WHAT TO PRODUCE →
An exact copy of the records is required, minus the pictures they hold.

(Dataset excerpt)
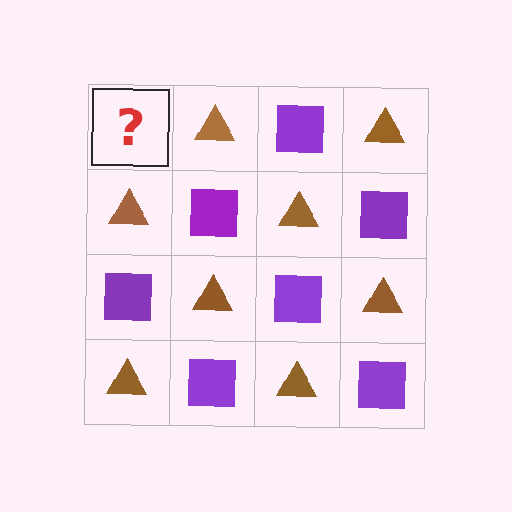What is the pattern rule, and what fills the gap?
The rule is that it alternates purple square and brown triangle in a checkerboard pattern. The gap should be filled with a purple square.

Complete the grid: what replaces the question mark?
The question mark should be replaced with a purple square.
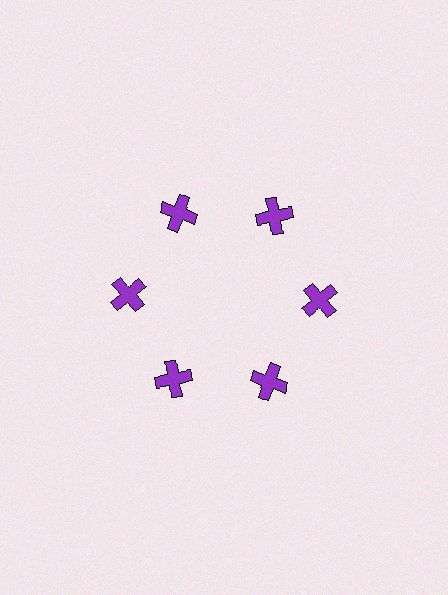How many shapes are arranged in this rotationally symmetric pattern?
There are 6 shapes, arranged in 6 groups of 1.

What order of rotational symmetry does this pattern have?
This pattern has 6-fold rotational symmetry.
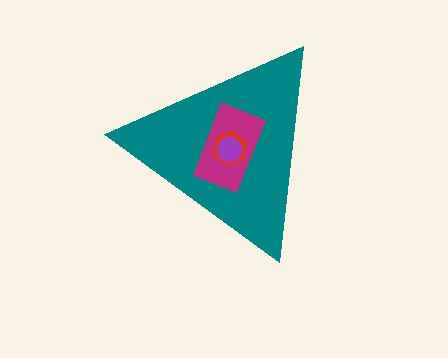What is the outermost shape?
The teal triangle.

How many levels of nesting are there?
4.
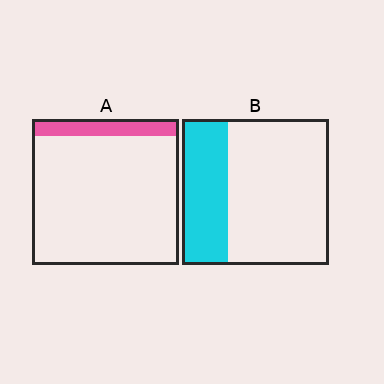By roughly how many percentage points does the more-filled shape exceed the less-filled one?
By roughly 20 percentage points (B over A).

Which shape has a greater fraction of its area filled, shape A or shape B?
Shape B.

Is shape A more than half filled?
No.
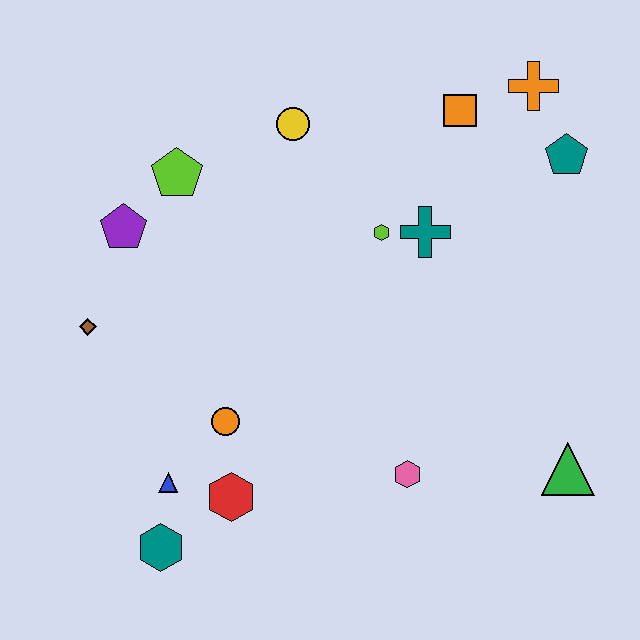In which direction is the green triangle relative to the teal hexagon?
The green triangle is to the right of the teal hexagon.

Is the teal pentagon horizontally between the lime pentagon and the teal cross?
No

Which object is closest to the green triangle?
The pink hexagon is closest to the green triangle.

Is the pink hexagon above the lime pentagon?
No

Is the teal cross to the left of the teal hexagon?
No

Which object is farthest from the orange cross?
The teal hexagon is farthest from the orange cross.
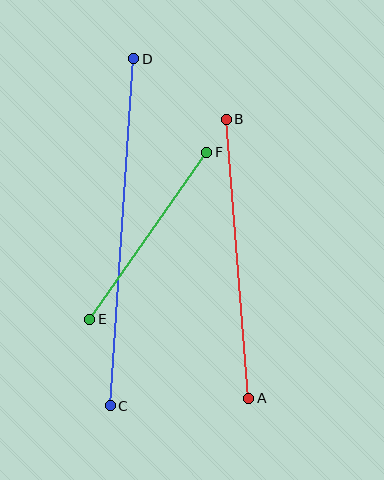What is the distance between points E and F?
The distance is approximately 204 pixels.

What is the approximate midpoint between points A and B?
The midpoint is at approximately (238, 259) pixels.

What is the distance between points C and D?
The distance is approximately 348 pixels.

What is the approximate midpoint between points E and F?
The midpoint is at approximately (148, 236) pixels.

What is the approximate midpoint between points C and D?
The midpoint is at approximately (122, 232) pixels.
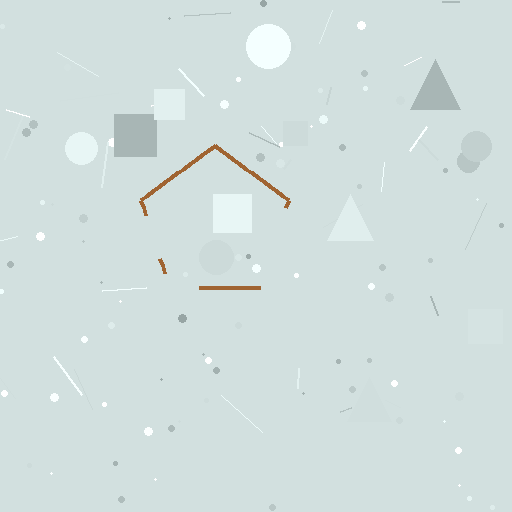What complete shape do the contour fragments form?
The contour fragments form a pentagon.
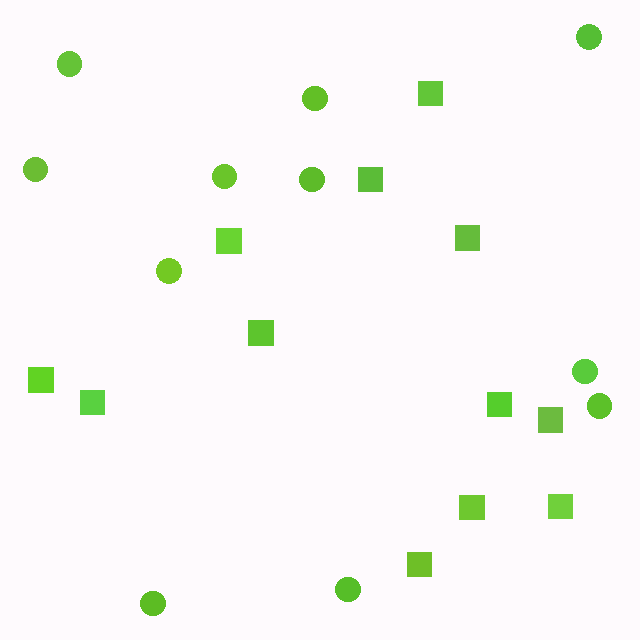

WRITTEN ANSWER →
What is the pattern rule, and what fills the gap?
The rule is that it alternates purple square and brown triangle in a checkerboard pattern. The gap should be filled with a purple square.

Complete the grid: what replaces the question mark?
The question mark should be replaced with a purple square.
How many shapes are arranged in this rotationally symmetric pattern?
There are 6 shapes, arranged in 6 groups of 1.

What order of rotational symmetry does this pattern have?
This pattern has 6-fold rotational symmetry.
What is the outermost shape?
The teal triangle.

How many levels of nesting are there?
4.
By roughly how many percentage points does the more-filled shape exceed the less-filled one?
By roughly 20 percentage points (B over A).

Which shape has a greater fraction of its area filled, shape A or shape B?
Shape B.

Is shape A more than half filled?
No.
In which direction is the green triangle relative to the teal hexagon?
The green triangle is to the right of the teal hexagon.

Is the teal pentagon horizontally between the lime pentagon and the teal cross?
No

Which object is closest to the green triangle?
The pink hexagon is closest to the green triangle.

Is the pink hexagon above the lime pentagon?
No

Is the teal cross to the left of the teal hexagon?
No

Which object is farthest from the orange cross?
The teal hexagon is farthest from the orange cross.
What is the distance between points E and F?
The distance is approximately 204 pixels.

What is the approximate midpoint between points A and B?
The midpoint is at approximately (238, 259) pixels.

What is the distance between points C and D?
The distance is approximately 348 pixels.

What is the approximate midpoint between points E and F?
The midpoint is at approximately (148, 236) pixels.

What is the approximate midpoint between points C and D?
The midpoint is at approximately (122, 232) pixels.
What complete shape do the contour fragments form?
The contour fragments form a pentagon.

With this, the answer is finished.